[Questions about shapes in pictures]
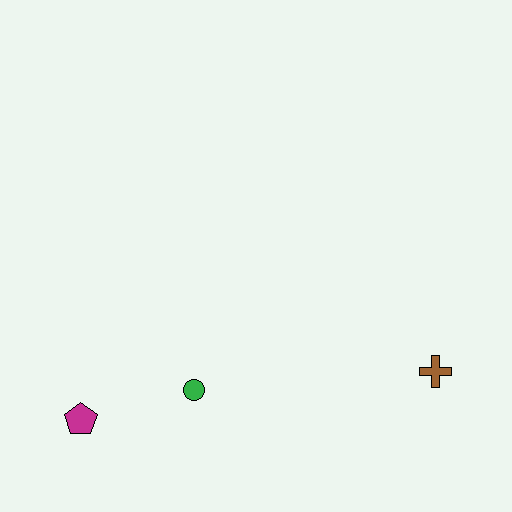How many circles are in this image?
There is 1 circle.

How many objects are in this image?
There are 3 objects.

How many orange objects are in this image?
There are no orange objects.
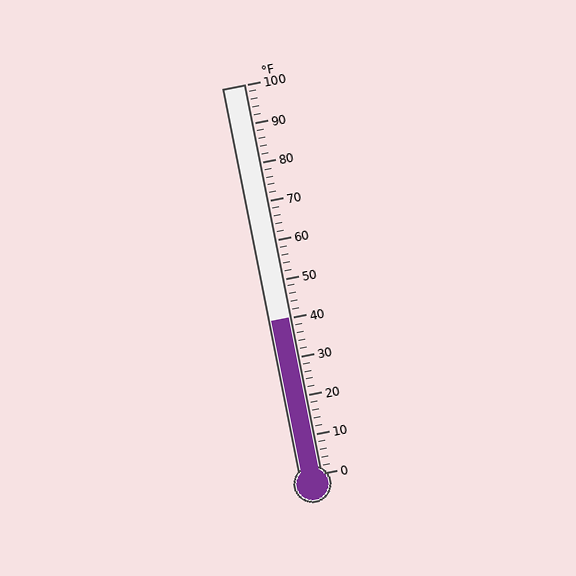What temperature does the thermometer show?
The thermometer shows approximately 40°F.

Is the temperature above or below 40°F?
The temperature is at 40°F.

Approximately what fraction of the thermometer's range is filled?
The thermometer is filled to approximately 40% of its range.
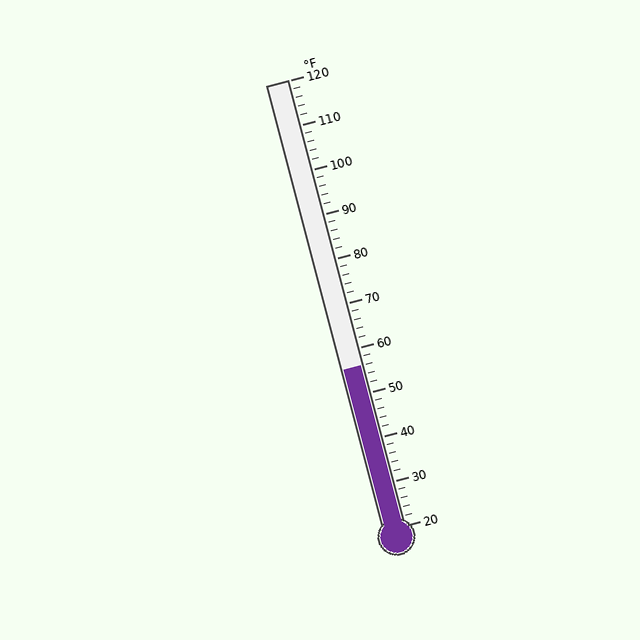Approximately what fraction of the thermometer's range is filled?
The thermometer is filled to approximately 35% of its range.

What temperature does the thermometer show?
The thermometer shows approximately 56°F.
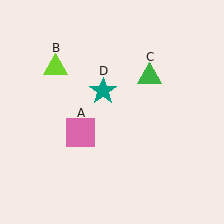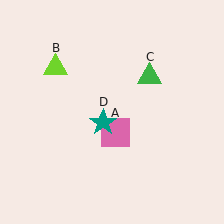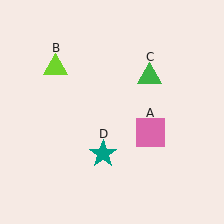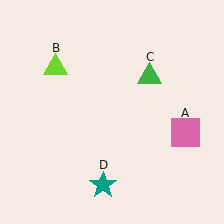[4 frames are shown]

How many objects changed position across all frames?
2 objects changed position: pink square (object A), teal star (object D).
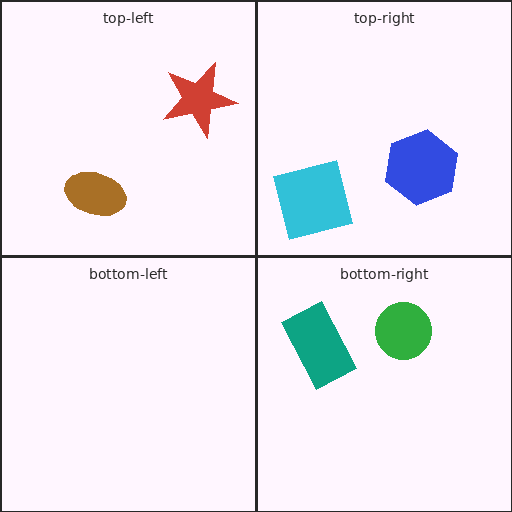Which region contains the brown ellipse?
The top-left region.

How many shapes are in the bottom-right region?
2.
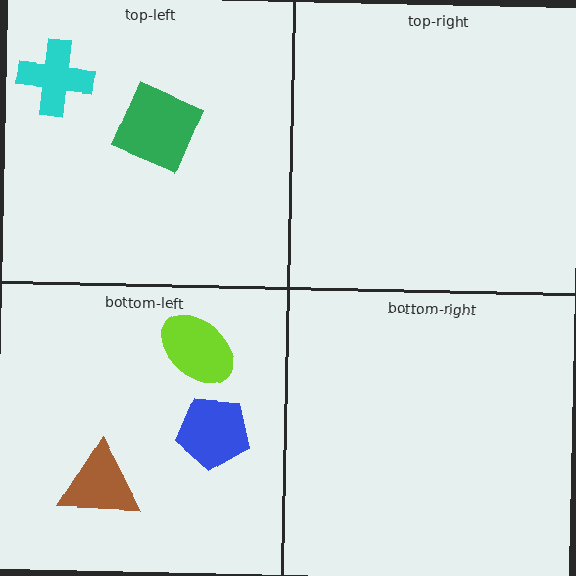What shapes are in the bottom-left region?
The blue pentagon, the brown triangle, the lime ellipse.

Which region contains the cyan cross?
The top-left region.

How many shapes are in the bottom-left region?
3.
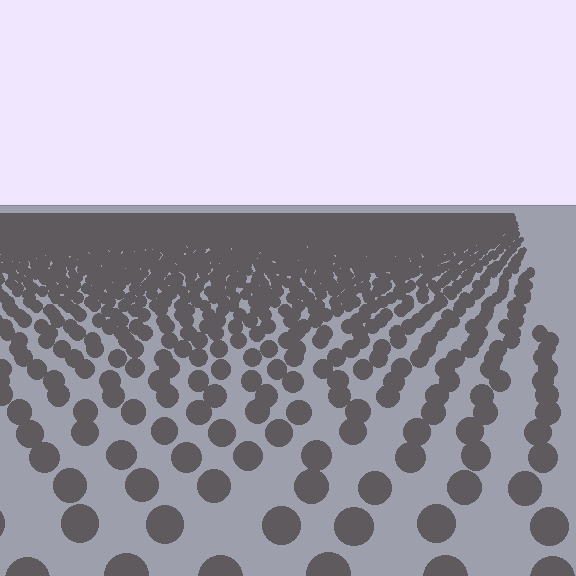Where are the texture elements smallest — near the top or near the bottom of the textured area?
Near the top.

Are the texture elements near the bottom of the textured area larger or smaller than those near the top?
Larger. Near the bottom, elements are closer to the viewer and appear at a bigger on-screen size.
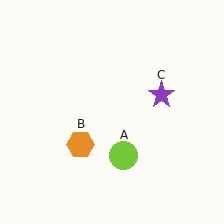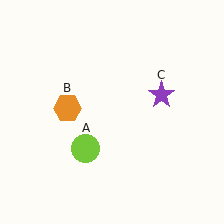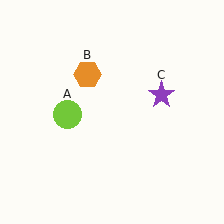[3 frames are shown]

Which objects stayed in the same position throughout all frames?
Purple star (object C) remained stationary.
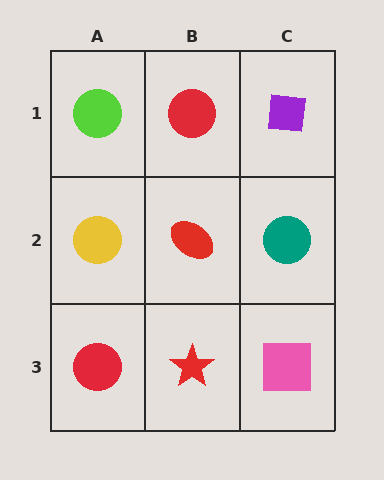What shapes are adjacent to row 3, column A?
A yellow circle (row 2, column A), a red star (row 3, column B).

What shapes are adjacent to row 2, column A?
A lime circle (row 1, column A), a red circle (row 3, column A), a red ellipse (row 2, column B).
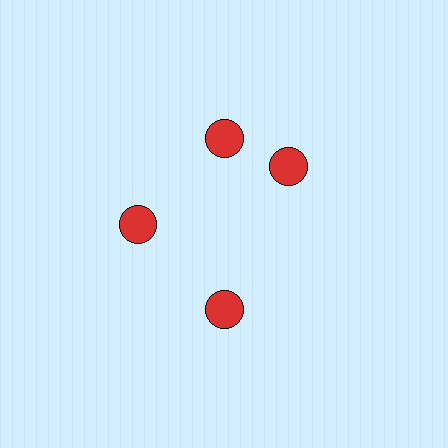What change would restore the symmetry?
The symmetry would be restored by rotating it back into even spacing with its neighbors so that all 4 circles sit at equal angles and equal distance from the center.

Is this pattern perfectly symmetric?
No. The 4 red circles are arranged in a ring, but one element near the 3 o'clock position is rotated out of alignment along the ring, breaking the 4-fold rotational symmetry.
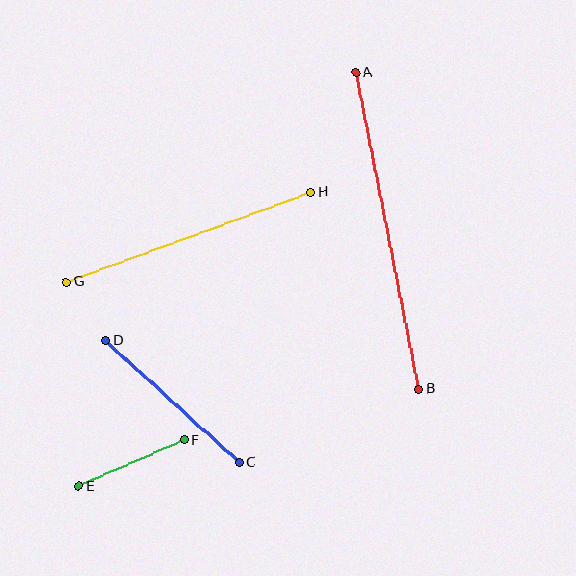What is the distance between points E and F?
The distance is approximately 115 pixels.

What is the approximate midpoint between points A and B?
The midpoint is at approximately (387, 231) pixels.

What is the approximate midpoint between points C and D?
The midpoint is at approximately (172, 402) pixels.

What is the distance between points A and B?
The distance is approximately 323 pixels.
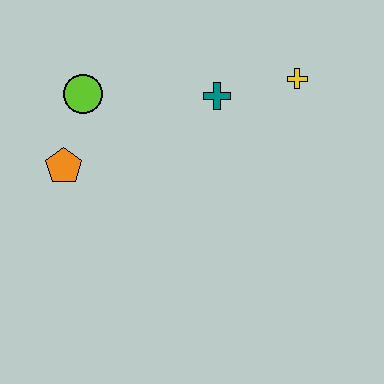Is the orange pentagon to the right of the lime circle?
No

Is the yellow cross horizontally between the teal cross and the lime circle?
No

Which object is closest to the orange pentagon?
The lime circle is closest to the orange pentagon.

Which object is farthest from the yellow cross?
The orange pentagon is farthest from the yellow cross.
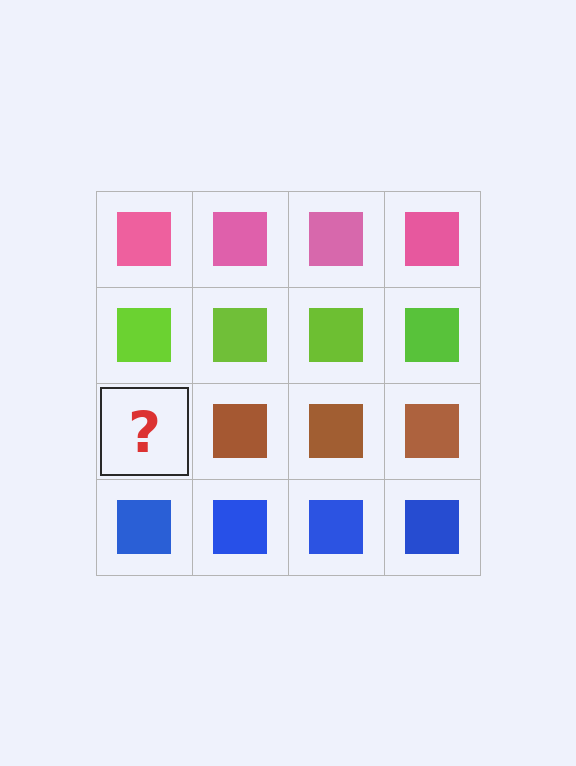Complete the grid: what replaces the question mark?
The question mark should be replaced with a brown square.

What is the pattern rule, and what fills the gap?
The rule is that each row has a consistent color. The gap should be filled with a brown square.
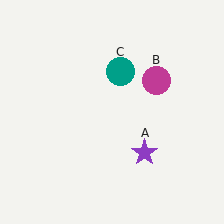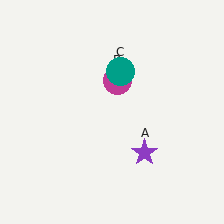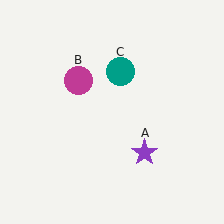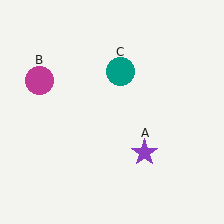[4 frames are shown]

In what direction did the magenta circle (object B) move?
The magenta circle (object B) moved left.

### EXERCISE PROMPT
Except for the pictures, copy every line of the records above exactly.

### SOLUTION TO THE EXERCISE
How many circles are in this image?
There is 1 circle.

How many objects are in this image?
There are 3 objects.

How many orange objects are in this image?
There are no orange objects.
What temperature does the thermometer show?
The thermometer shows approximately 40°F.

Is the temperature above or below 40°F?
The temperature is at 40°F.

Approximately what fraction of the thermometer's range is filled?
The thermometer is filled to approximately 40% of its range.
Approximately what fraction of the thermometer's range is filled?
The thermometer is filled to approximately 35% of its range.

What temperature does the thermometer show?
The thermometer shows approximately 56°F.
[4 frames are shown]

How many objects changed position across all frames?
2 objects changed position: pink square (object A), teal star (object D).
Which region contains the brown ellipse?
The top-left region.

How many shapes are in the bottom-right region?
2.
What shapes are in the bottom-left region?
The blue pentagon, the brown triangle, the lime ellipse.

Which region contains the cyan cross?
The top-left region.

How many shapes are in the bottom-left region?
3.
Where are the texture elements smallest — near the top or near the bottom of the textured area?
Near the top.

Are the texture elements near the bottom of the textured area larger or smaller than those near the top?
Larger. Near the bottom, elements are closer to the viewer and appear at a bigger on-screen size.
[3 frames are shown]

Which objects stayed in the same position throughout all frames?
Purple star (object C) remained stationary.
What shapes are adjacent to row 3, column A?
A yellow circle (row 2, column A), a red star (row 3, column B).

What shapes are adjacent to row 2, column A?
A lime circle (row 1, column A), a red circle (row 3, column A), a red ellipse (row 2, column B).
What change would restore the symmetry?
The symmetry would be restored by rotating it back into even spacing with its neighbors so that all 4 circles sit at equal angles and equal distance from the center.

Is this pattern perfectly symmetric?
No. The 4 red circles are arranged in a ring, but one element near the 3 o'clock position is rotated out of alignment along the ring, breaking the 4-fold rotational symmetry.
What is the distance between points E and F?
The distance is approximately 115 pixels.

What is the approximate midpoint between points A and B?
The midpoint is at approximately (387, 231) pixels.

What is the approximate midpoint between points C and D?
The midpoint is at approximately (172, 402) pixels.

What is the distance between points A and B?
The distance is approximately 323 pixels.
Is the orange pentagon to the right of the lime circle?
No

Is the yellow cross horizontally between the teal cross and the lime circle?
No

Which object is closest to the orange pentagon?
The lime circle is closest to the orange pentagon.

Which object is farthest from the yellow cross?
The orange pentagon is farthest from the yellow cross.
Complete the grid: what replaces the question mark?
The question mark should be replaced with a brown square.

What is the pattern rule, and what fills the gap?
The rule is that each row has a consistent color. The gap should be filled with a brown square.
[4 frames are shown]

In what direction did the magenta circle (object B) move?
The magenta circle (object B) moved left.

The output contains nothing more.